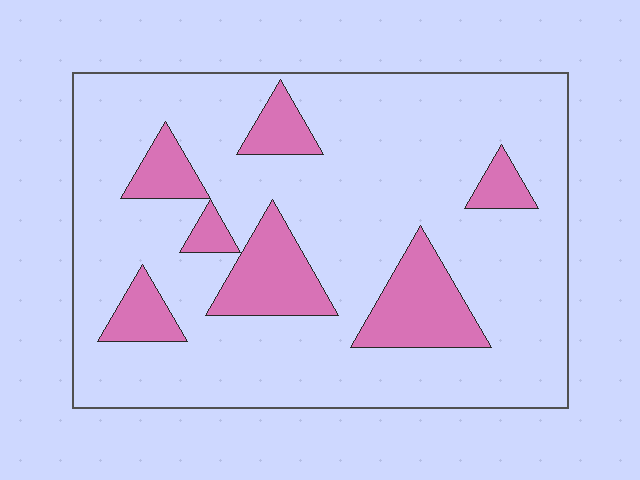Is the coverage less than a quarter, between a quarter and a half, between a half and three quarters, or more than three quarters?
Less than a quarter.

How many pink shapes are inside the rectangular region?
7.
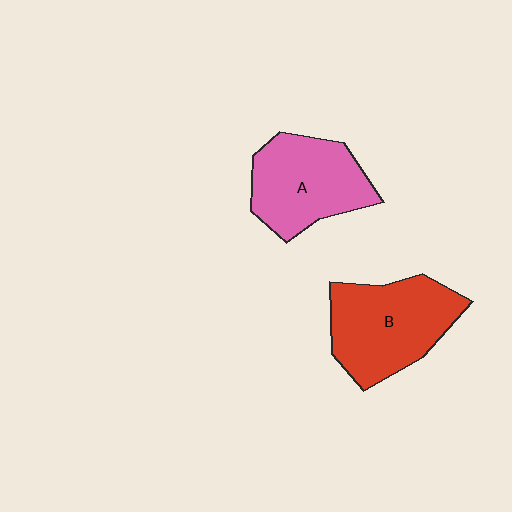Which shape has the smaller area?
Shape A (pink).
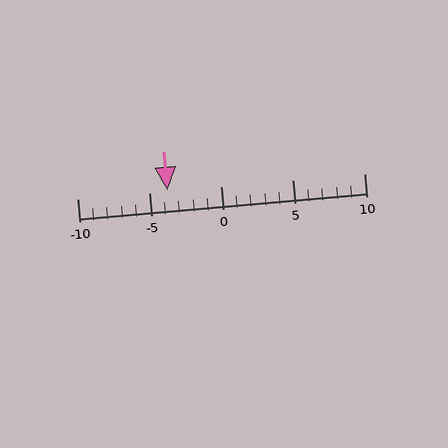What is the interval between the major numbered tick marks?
The major tick marks are spaced 5 units apart.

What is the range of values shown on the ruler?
The ruler shows values from -10 to 10.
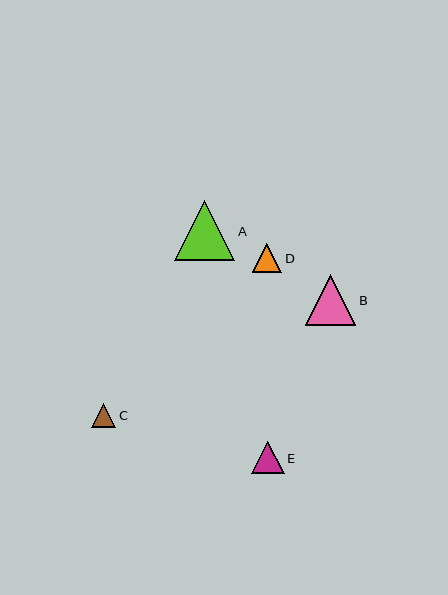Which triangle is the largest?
Triangle A is the largest with a size of approximately 60 pixels.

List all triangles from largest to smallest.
From largest to smallest: A, B, E, D, C.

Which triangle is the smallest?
Triangle C is the smallest with a size of approximately 24 pixels.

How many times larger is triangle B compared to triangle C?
Triangle B is approximately 2.1 times the size of triangle C.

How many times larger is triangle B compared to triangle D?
Triangle B is approximately 1.7 times the size of triangle D.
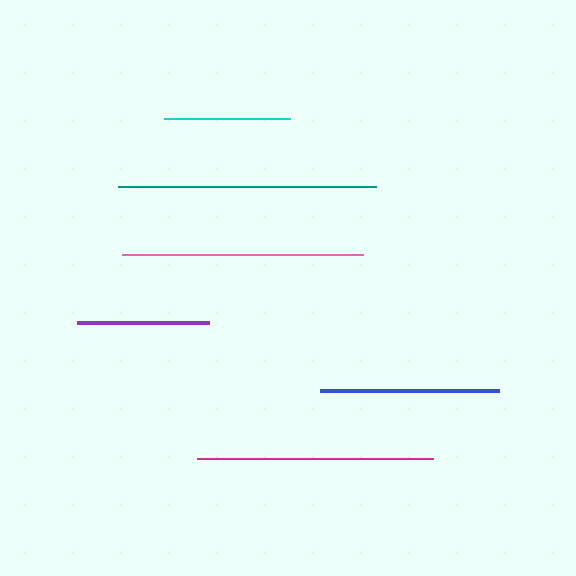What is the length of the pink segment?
The pink segment is approximately 241 pixels long.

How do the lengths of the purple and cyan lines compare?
The purple and cyan lines are approximately the same length.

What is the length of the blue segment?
The blue segment is approximately 180 pixels long.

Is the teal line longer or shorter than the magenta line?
The teal and magenta lines are approximately the same length (about 258 and 236 pixels).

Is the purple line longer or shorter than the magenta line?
The magenta line is longer than the purple line.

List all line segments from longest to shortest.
From longest to shortest: teal, pink and magenta (about equal), blue, purple and cyan (about equal).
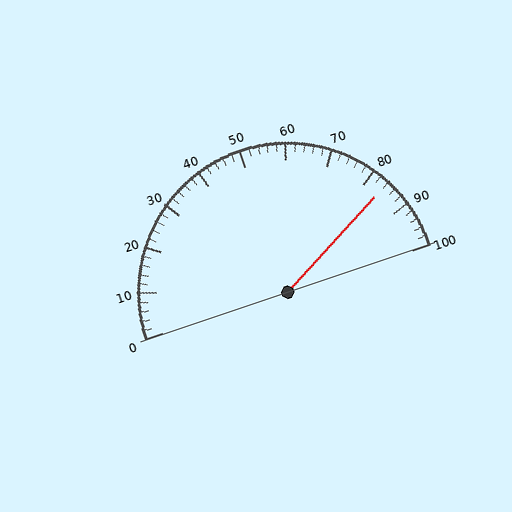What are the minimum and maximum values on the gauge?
The gauge ranges from 0 to 100.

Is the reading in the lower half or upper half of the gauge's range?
The reading is in the upper half of the range (0 to 100).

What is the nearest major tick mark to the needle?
The nearest major tick mark is 80.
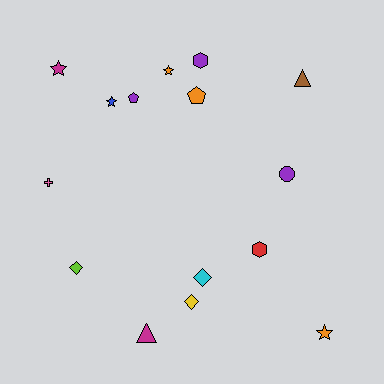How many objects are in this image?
There are 15 objects.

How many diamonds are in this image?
There are 3 diamonds.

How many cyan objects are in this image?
There is 1 cyan object.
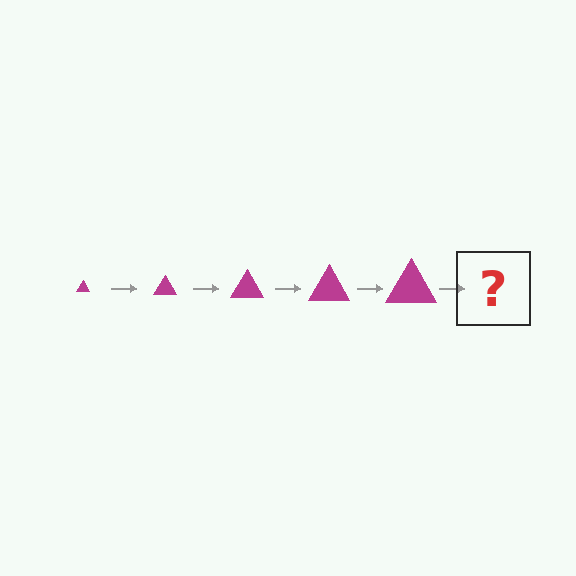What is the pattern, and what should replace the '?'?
____________________
■ Work to do ■
The material above holds pictures; copy everything else in it exactly.

■ Full response ■
Is the coverage less than a quarter, between a quarter and a half, between a half and three quarters, or more than three quarters?
Less than a quarter.

How many pink shapes are inside the rectangular region?
7.
Which shape has the smaller area?
Shape A (pink).
What is the interval between the major numbered tick marks?
The major tick marks are spaced 5 units apart.

What is the range of values shown on the ruler?
The ruler shows values from -10 to 10.
Which triangle is the largest?
Triangle A is the largest with a size of approximately 60 pixels.

List all triangles from largest to smallest.
From largest to smallest: A, B, E, D, C.

Which triangle is the smallest?
Triangle C is the smallest with a size of approximately 24 pixels.

How many times larger is triangle B compared to triangle C?
Triangle B is approximately 2.1 times the size of triangle C.

How many times larger is triangle B compared to triangle D?
Triangle B is approximately 1.7 times the size of triangle D.
What is the length of the pink segment?
The pink segment is approximately 241 pixels long.

How do the lengths of the purple and cyan lines compare?
The purple and cyan lines are approximately the same length.

What is the length of the blue segment?
The blue segment is approximately 180 pixels long.

Is the teal line longer or shorter than the magenta line?
The teal and magenta lines are approximately the same length (about 258 and 236 pixels).

Is the purple line longer or shorter than the magenta line?
The magenta line is longer than the purple line.

List all line segments from longest to shortest.
From longest to shortest: teal, pink and magenta (about equal), blue, purple and cyan (about equal).
What are the minimum and maximum values on the gauge?
The gauge ranges from 0 to 100.

Is the reading in the lower half or upper half of the gauge's range?
The reading is in the upper half of the range (0 to 100).

What is the nearest major tick mark to the needle?
The nearest major tick mark is 80.
How many objects are in this image?
There are 15 objects.

How many diamonds are in this image?
There are 3 diamonds.

How many cyan objects are in this image?
There is 1 cyan object.
What is the pattern, and what should replace the '?'?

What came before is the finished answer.